Start of Information given
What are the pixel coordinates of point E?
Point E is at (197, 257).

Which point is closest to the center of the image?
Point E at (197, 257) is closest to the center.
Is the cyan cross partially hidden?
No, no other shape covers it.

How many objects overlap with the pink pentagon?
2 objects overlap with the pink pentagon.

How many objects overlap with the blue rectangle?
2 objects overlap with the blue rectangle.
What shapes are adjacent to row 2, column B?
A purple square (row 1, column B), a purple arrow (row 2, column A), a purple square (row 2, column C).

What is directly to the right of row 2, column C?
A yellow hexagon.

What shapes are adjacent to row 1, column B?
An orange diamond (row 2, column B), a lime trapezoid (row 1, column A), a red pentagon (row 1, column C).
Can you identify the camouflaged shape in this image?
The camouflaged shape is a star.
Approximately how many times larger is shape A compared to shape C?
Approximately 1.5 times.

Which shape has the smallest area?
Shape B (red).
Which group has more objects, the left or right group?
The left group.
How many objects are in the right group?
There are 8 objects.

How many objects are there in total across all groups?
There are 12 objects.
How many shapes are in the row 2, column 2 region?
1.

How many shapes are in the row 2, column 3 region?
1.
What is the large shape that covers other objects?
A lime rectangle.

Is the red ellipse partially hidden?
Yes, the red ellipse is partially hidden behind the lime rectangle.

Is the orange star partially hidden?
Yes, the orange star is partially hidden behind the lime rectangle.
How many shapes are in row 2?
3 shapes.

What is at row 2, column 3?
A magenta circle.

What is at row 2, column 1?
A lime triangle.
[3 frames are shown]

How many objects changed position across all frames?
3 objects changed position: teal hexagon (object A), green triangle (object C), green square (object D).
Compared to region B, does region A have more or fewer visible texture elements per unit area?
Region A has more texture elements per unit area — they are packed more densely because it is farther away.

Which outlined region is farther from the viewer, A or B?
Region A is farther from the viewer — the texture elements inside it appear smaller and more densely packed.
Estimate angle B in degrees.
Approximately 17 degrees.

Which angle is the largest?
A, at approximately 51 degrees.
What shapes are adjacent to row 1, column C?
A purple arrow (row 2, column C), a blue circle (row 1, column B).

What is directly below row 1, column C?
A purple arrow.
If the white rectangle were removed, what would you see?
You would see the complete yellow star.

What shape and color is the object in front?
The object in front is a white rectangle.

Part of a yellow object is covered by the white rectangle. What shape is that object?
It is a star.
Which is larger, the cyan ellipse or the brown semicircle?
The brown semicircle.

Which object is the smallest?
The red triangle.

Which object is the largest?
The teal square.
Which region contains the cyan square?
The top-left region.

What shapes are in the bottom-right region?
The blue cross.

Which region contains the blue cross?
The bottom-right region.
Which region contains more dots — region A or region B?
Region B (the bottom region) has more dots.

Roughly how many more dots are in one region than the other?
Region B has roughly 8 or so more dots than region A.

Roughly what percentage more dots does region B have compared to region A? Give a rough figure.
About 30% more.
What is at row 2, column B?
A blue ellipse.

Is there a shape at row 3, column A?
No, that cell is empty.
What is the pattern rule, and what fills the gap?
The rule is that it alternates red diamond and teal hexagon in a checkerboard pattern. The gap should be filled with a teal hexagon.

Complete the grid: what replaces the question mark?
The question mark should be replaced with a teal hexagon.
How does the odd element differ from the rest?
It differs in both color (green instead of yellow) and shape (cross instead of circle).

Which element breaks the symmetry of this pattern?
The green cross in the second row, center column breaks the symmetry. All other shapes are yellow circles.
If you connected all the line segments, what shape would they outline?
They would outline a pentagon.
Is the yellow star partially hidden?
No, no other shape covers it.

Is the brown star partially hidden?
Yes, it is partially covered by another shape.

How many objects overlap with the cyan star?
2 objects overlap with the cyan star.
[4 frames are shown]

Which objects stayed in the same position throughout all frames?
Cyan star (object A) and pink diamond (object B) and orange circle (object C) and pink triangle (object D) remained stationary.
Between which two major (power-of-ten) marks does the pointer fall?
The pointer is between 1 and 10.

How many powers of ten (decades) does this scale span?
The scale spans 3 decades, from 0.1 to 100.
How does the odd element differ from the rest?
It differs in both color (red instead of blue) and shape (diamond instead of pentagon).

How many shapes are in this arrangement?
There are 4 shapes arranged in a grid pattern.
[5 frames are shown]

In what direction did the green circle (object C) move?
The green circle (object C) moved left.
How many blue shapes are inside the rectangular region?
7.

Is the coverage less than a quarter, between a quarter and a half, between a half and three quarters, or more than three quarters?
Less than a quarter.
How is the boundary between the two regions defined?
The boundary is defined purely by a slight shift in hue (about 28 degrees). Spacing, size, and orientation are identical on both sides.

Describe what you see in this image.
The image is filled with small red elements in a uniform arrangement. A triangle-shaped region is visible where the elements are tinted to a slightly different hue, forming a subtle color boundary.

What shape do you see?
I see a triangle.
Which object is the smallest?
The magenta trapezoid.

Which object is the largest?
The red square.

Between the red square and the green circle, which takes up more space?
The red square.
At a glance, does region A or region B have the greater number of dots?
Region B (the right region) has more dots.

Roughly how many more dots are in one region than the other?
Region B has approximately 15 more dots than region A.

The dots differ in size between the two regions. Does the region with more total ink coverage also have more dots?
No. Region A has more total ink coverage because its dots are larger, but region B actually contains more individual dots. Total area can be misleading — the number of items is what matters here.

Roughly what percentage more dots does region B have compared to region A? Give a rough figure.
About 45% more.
End of Information given
§ What you need to do
Restate every entry word for word.

§ Correct answer
What are the pixel coordinates of point E?
Point E is at (197, 257).

Which point is closest to the center of the image?
Point E at (197, 257) is closest to the center.
Is the cyan cross partially hidden?
No, no other shape covers it.

How many objects overlap with the pink pentagon?
2 objects overlap with the pink pentagon.

How many objects overlap with the blue rectangle?
2 objects overlap with the blue rectangle.
What shapes are adjacent to row 2, column B?
A purple square (row 1, column B), a purple arrow (row 2, column A), a purple square (row 2, column C).

What is directly to the right of row 2, column C?
A yellow hexagon.

What shapes are adjacent to row 1, column B?
An orange diamond (row 2, column B), a lime trapezoid (row 1, column A), a red pentagon (row 1, column C).
Can you identify the camouflaged shape in this image?
The camouflaged shape is a star.
Approximately how many times larger is shape A compared to shape C?
Approximately 1.5 times.

Which shape has the smallest area?
Shape B (red).
Which group has more objects, the left or right group?
The left group.
How many objects are in the right group?
There are 8 objects.

How many objects are there in total across all groups?
There are 12 objects.
How many shapes are in the row 2, column 2 region?
1.

How many shapes are in the row 2, column 3 region?
1.
What is the large shape that covers other objects?
A lime rectangle.

Is the red ellipse partially hidden?
Yes, the red ellipse is partially hidden behind the lime rectangle.

Is the orange star partially hidden?
Yes, the orange star is partially hidden behind the lime rectangle.
How many shapes are in row 2?
3 shapes.

What is at row 2, column 3?
A magenta circle.

What is at row 2, column 1?
A lime triangle.
[3 frames are shown]

How many objects changed position across all frames?
3 objects changed position: teal hexagon (object A), green triangle (object C), green square (object D).
Compared to region B, does region A have more or fewer visible texture elements per unit area?
Region A has more texture elements per unit area — they are packed more densely because it is farther away.

Which outlined region is farther from the viewer, A or B?
Region A is farther from the viewer — the texture elements inside it appear smaller and more densely packed.
Estimate angle B in degrees.
Approximately 17 degrees.

Which angle is the largest?
A, at approximately 51 degrees.
What shapes are adjacent to row 1, column C?
A purple arrow (row 2, column C), a blue circle (row 1, column B).

What is directly below row 1, column C?
A purple arrow.
If the white rectangle were removed, what would you see?
You would see the complete yellow star.

What shape and color is the object in front?
The object in front is a white rectangle.

Part of a yellow object is covered by the white rectangle. What shape is that object?
It is a star.
Which is larger, the cyan ellipse or the brown semicircle?
The brown semicircle.

Which object is the smallest?
The red triangle.

Which object is the largest?
The teal square.
Which region contains the cyan square?
The top-left region.

What shapes are in the bottom-right region?
The blue cross.

Which region contains the blue cross?
The bottom-right region.
Which region contains more dots — region A or region B?
Region B (the bottom region) has more dots.

Roughly how many more dots are in one region than the other?
Region B has roughly 8 or so more dots than region A.

Roughly what percentage more dots does region B have compared to region A? Give a rough figure.
About 30% more.
What is at row 2, column B?
A blue ellipse.

Is there a shape at row 3, column A?
No, that cell is empty.
What is the pattern rule, and what fills the gap?
The rule is that it alternates red diamond and teal hexagon in a checkerboard pattern. The gap should be filled with a teal hexagon.

Complete the grid: what replaces the question mark?
The question mark should be replaced with a teal hexagon.
How does the odd element differ from the rest?
It differs in both color (green instead of yellow) and shape (cross instead of circle).

Which element breaks the symmetry of this pattern?
The green cross in the second row, center column breaks the symmetry. All other shapes are yellow circles.
If you connected all the line segments, what shape would they outline?
They would outline a pentagon.
Is the yellow star partially hidden?
No, no other shape covers it.

Is the brown star partially hidden?
Yes, it is partially covered by another shape.

How many objects overlap with the cyan star?
2 objects overlap with the cyan star.
[4 frames are shown]

Which objects stayed in the same position throughout all frames?
Cyan star (object A) and pink diamond (object B) and orange circle (object C) and pink triangle (object D) remained stationary.
Between which two major (power-of-ten) marks does the pointer fall?
The pointer is between 1 and 10.

How many powers of ten (decades) does this scale span?
The scale spans 3 decades, from 0.1 to 100.
How does the odd element differ from the rest?
It differs in both color (red instead of blue) and shape (diamond instead of pentagon).

How many shapes are in this arrangement?
There are 4 shapes arranged in a grid pattern.
[5 frames are shown]

In what direction did the green circle (object C) move?
The green circle (object C) moved left.
How many blue shapes are inside the rectangular region?
7.

Is the coverage less than a quarter, between a quarter and a half, between a half and three quarters, or more than three quarters?
Less than a quarter.
How is the boundary between the two regions defined?
The boundary is defined purely by a slight shift in hue (about 28 degrees). Spacing, size, and orientation are identical on both sides.

Describe what you see in this image.
The image is filled with small red elements in a uniform arrangement. A triangle-shaped region is visible where the elements are tinted to a slightly different hue, forming a subtle color boundary.

What shape do you see?
I see a triangle.
Which object is the smallest?
The magenta trapezoid.

Which object is the largest?
The red square.

Between the red square and the green circle, which takes up more space?
The red square.
At a glance, does region A or region B have the greater number of dots?
Region B (the right region) has more dots.

Roughly how many more dots are in one region than the other?
Region B has approximately 15 more dots than region A.

The dots differ in size between the two regions. Does the region with more total ink coverage also have more dots?
No. Region A has more total ink coverage because its dots are larger, but region B actually contains more individual dots. Total area can be misleading — the number of items is what matters here.

Roughly what percentage more dots does region B have compared to region A? Give a rough figure.
About 45% more.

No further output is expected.